> _INPUT DATA_:
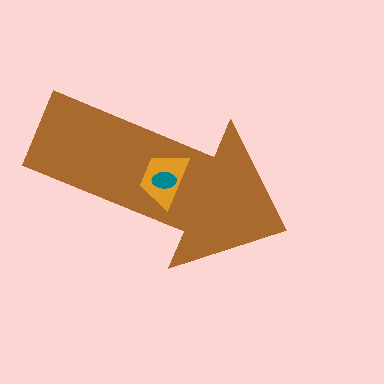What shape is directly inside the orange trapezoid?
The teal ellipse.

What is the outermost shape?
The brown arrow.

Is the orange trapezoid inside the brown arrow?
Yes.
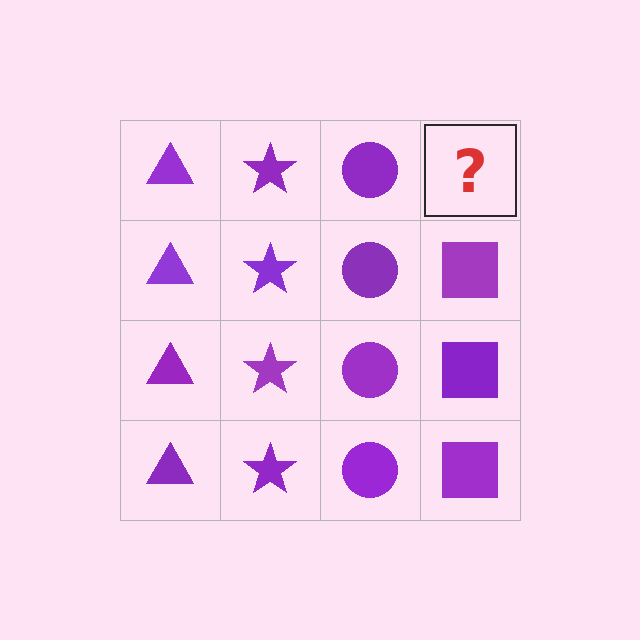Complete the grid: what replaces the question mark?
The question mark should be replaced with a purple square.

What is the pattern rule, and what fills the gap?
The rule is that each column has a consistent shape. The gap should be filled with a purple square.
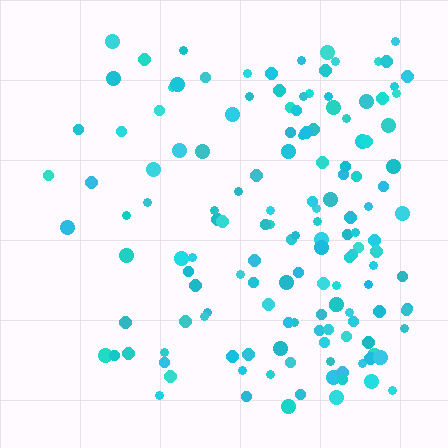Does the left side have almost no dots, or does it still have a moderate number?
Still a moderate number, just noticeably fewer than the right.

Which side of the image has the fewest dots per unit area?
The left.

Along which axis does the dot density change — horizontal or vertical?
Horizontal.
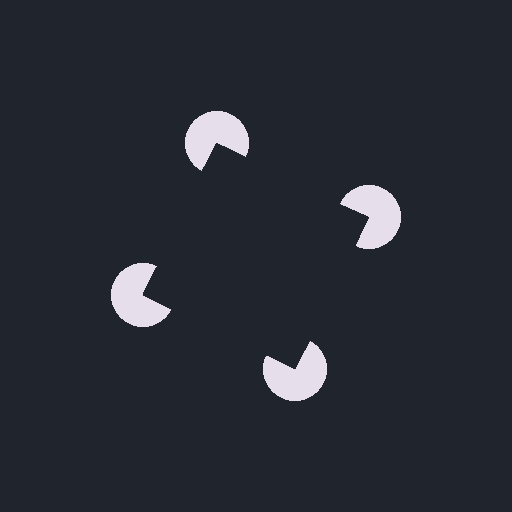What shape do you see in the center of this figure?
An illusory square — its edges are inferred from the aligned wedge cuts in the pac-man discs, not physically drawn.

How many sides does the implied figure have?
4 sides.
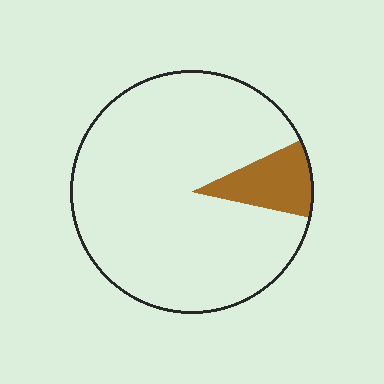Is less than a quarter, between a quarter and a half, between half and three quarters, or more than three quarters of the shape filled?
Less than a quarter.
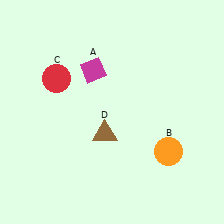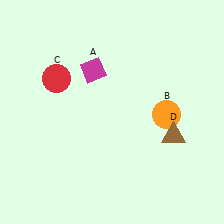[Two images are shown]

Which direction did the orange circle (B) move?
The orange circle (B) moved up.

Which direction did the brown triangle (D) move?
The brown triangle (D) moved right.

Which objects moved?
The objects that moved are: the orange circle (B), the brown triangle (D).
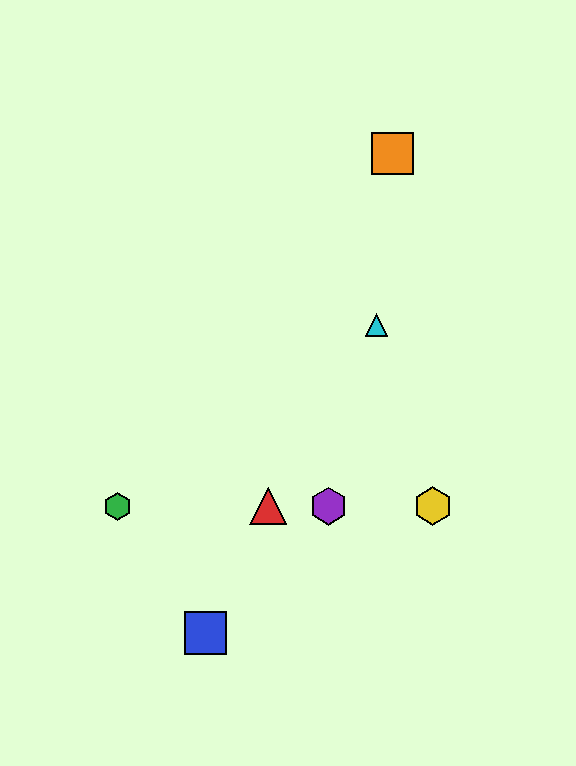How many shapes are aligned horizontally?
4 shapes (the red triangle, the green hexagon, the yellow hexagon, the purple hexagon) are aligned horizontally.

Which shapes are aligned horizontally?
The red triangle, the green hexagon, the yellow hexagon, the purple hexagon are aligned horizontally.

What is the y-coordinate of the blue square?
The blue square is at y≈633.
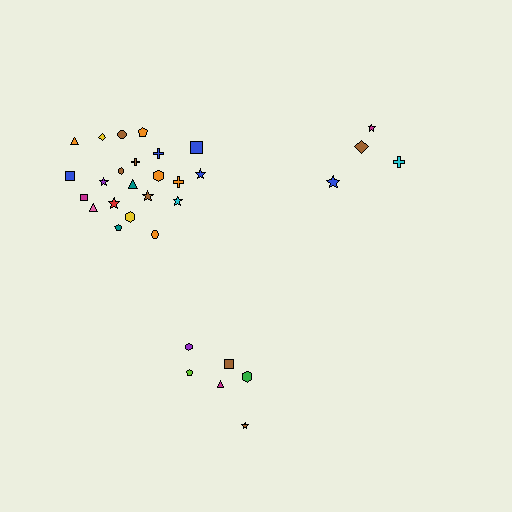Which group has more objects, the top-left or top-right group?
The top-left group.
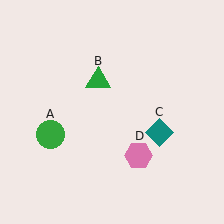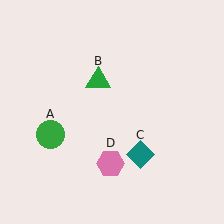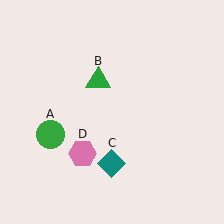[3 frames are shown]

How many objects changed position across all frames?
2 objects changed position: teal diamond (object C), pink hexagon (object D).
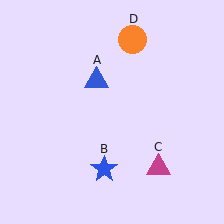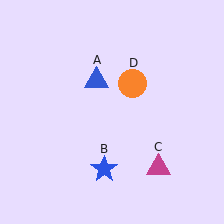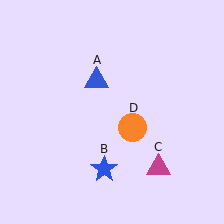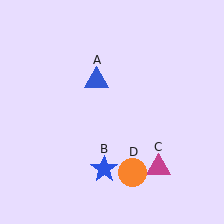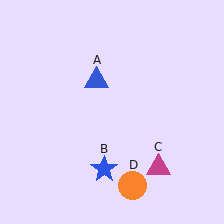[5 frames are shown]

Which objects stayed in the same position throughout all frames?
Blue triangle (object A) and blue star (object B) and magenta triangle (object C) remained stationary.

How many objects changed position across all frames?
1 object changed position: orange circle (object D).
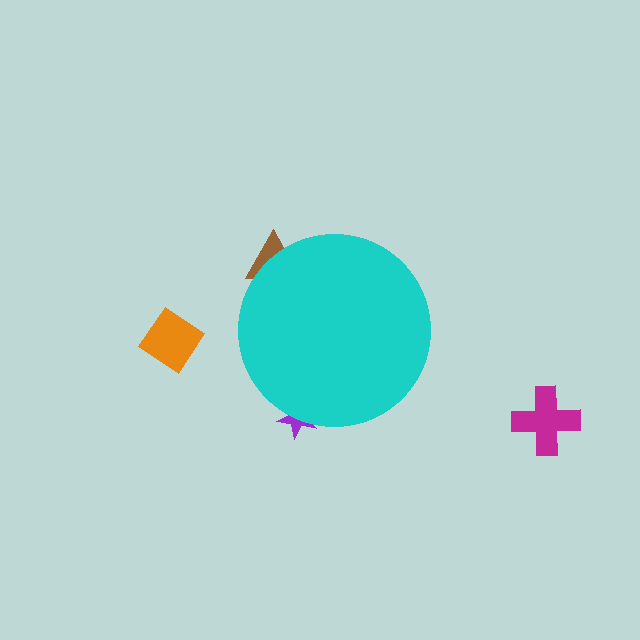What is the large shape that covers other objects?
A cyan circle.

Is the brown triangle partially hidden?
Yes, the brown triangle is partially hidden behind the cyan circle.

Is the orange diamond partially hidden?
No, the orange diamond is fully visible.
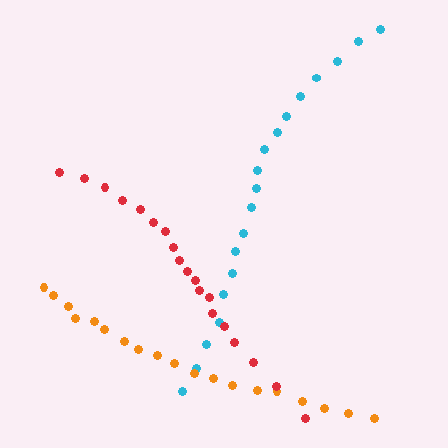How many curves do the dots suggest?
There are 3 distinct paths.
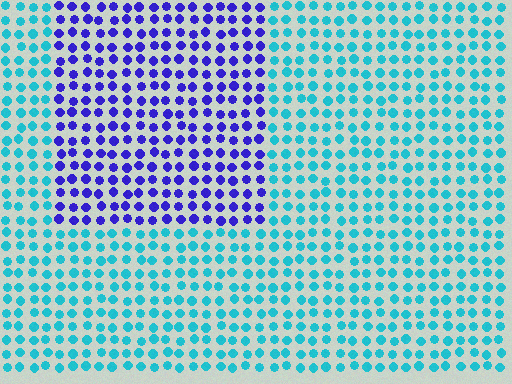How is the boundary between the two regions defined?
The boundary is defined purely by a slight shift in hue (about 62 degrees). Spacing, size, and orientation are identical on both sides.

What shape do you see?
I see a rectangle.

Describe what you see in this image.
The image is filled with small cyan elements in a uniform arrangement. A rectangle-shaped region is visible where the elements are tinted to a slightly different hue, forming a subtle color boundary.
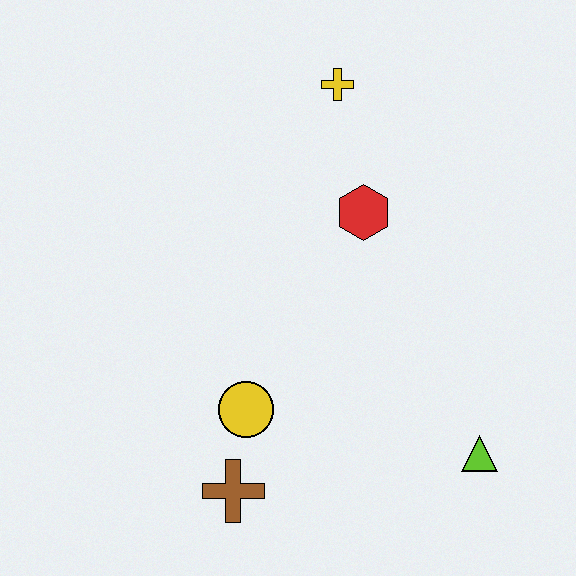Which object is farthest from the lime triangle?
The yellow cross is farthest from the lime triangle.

> _WHAT THE TASK REQUIRES_: Leave the images out and output the remaining material exactly as it stands.

> _COMPLETED TASK_:
What shape is directly inside the orange trapezoid?
The teal ellipse.

What is the outermost shape?
The brown arrow.

Is the orange trapezoid inside the brown arrow?
Yes.
Complete the grid: what replaces the question mark?
The question mark should be replaced with a purple square.

What is the pattern rule, and what fills the gap?
The rule is that each column has a consistent shape. The gap should be filled with a purple square.
Does the left side have almost no dots, or does it still have a moderate number?
Still a moderate number, just noticeably fewer than the right.

Which side of the image has the fewest dots per unit area?
The left.

Along which axis does the dot density change — horizontal or vertical?
Horizontal.
What shape do you see in the center of this figure?
An illusory square — its edges are inferred from the aligned wedge cuts in the pac-man discs, not physically drawn.

How many sides does the implied figure have?
4 sides.
Is less than a quarter, between a quarter and a half, between half and three quarters, or more than three quarters of the shape filled?
Less than a quarter.
[Two images are shown]

Which direction did the orange circle (B) move?
The orange circle (B) moved up.

Which direction did the brown triangle (D) move?
The brown triangle (D) moved right.

Which objects moved?
The objects that moved are: the orange circle (B), the brown triangle (D).
How many shapes are aligned horizontally?
4 shapes (the red triangle, the green hexagon, the yellow hexagon, the purple hexagon) are aligned horizontally.

Which shapes are aligned horizontally?
The red triangle, the green hexagon, the yellow hexagon, the purple hexagon are aligned horizontally.

What is the y-coordinate of the blue square?
The blue square is at y≈633.
Which group has more objects, the top-left or top-right group?
The top-left group.
[3 frames are shown]

How many objects changed position across all frames?
2 objects changed position: teal diamond (object C), pink hexagon (object D).
[5 frames are shown]

Which objects stayed in the same position throughout all frames?
Blue triangle (object A) and blue star (object B) and magenta triangle (object C) remained stationary.

How many objects changed position across all frames?
1 object changed position: orange circle (object D).
What is the large shape that covers other objects?
A cyan circle.

Is the brown triangle partially hidden?
Yes, the brown triangle is partially hidden behind the cyan circle.

Is the orange diamond partially hidden?
No, the orange diamond is fully visible.
How many curves do the dots suggest?
There are 3 distinct paths.
How is the boundary between the two regions defined?
The boundary is defined purely by a slight shift in hue (about 62 degrees). Spacing, size, and orientation are identical on both sides.

What shape do you see?
I see a rectangle.

Describe what you see in this image.
The image is filled with small cyan elements in a uniform arrangement. A rectangle-shaped region is visible where the elements are tinted to a slightly different hue, forming a subtle color boundary.
Which object is farthest from the lime triangle?
The yellow cross is farthest from the lime triangle.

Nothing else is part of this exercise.